TASK DESCRIPTION -
The entries below should be quoted exactly, with no pictures carried over.
------------------------------
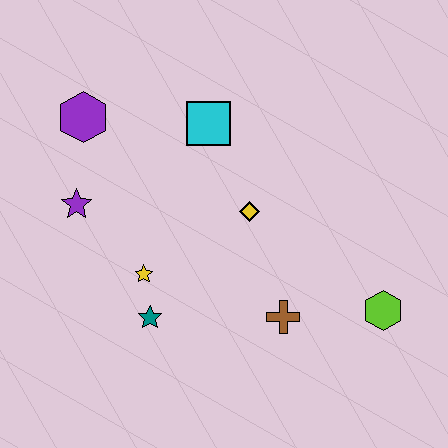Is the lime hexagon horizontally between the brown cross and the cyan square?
No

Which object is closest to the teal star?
The yellow star is closest to the teal star.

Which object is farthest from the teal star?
The lime hexagon is farthest from the teal star.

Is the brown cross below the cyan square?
Yes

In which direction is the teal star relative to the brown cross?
The teal star is to the left of the brown cross.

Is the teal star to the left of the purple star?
No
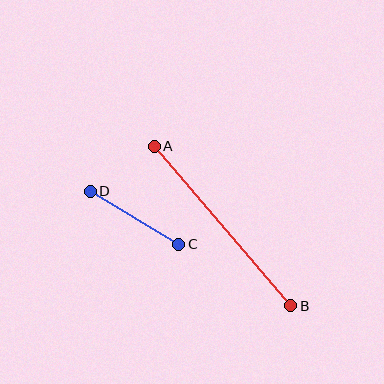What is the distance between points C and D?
The distance is approximately 103 pixels.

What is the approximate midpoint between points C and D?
The midpoint is at approximately (134, 218) pixels.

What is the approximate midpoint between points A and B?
The midpoint is at approximately (222, 226) pixels.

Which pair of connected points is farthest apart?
Points A and B are farthest apart.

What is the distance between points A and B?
The distance is approximately 210 pixels.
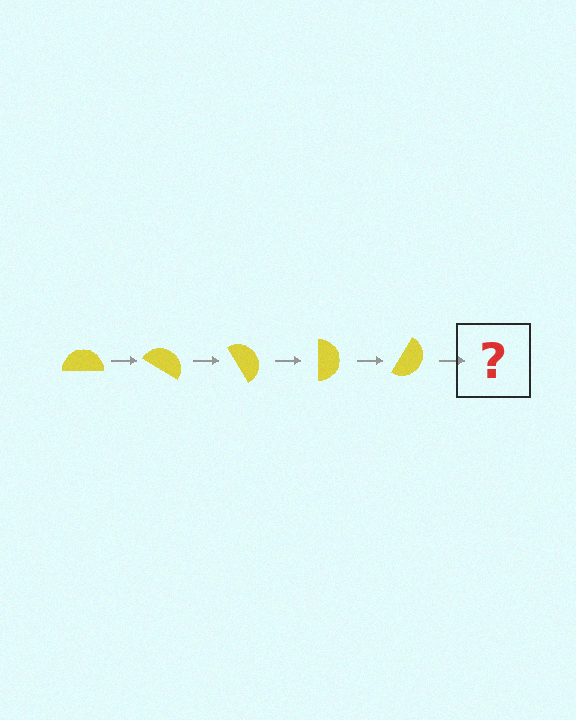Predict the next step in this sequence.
The next step is a yellow semicircle rotated 150 degrees clockwise.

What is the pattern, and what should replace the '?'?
The pattern is that the semicircle rotates 30 degrees clockwise each step. The '?' should be a yellow semicircle rotated 150 degrees clockwise.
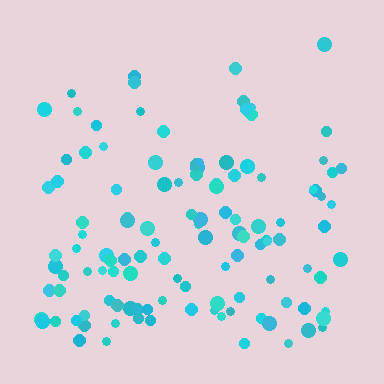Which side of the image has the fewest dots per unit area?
The top.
------------------------------
SOLUTION TO THIS EXERCISE -
Is the lime hexagon horizontally between the brown cross and the cyan square?
No

Which object is closest to the teal star?
The yellow star is closest to the teal star.

Which object is farthest from the teal star?
The lime hexagon is farthest from the teal star.

Is the brown cross below the cyan square?
Yes

In which direction is the teal star relative to the brown cross?
The teal star is to the left of the brown cross.

Is the teal star to the left of the purple star?
No
What is the distance between points C and D?
The distance is approximately 103 pixels.

What is the approximate midpoint between points C and D?
The midpoint is at approximately (134, 218) pixels.

What is the approximate midpoint between points A and B?
The midpoint is at approximately (222, 226) pixels.

Which pair of connected points is farthest apart?
Points A and B are farthest apart.

What is the distance between points A and B?
The distance is approximately 210 pixels.
Predict the next step in this sequence.
The next step is a yellow semicircle rotated 150 degrees clockwise.

What is the pattern, and what should replace the '?'?
The pattern is that the semicircle rotates 30 degrees clockwise each step. The '?' should be a yellow semicircle rotated 150 degrees clockwise.
Which side of the image has the fewest dots per unit area?
The top.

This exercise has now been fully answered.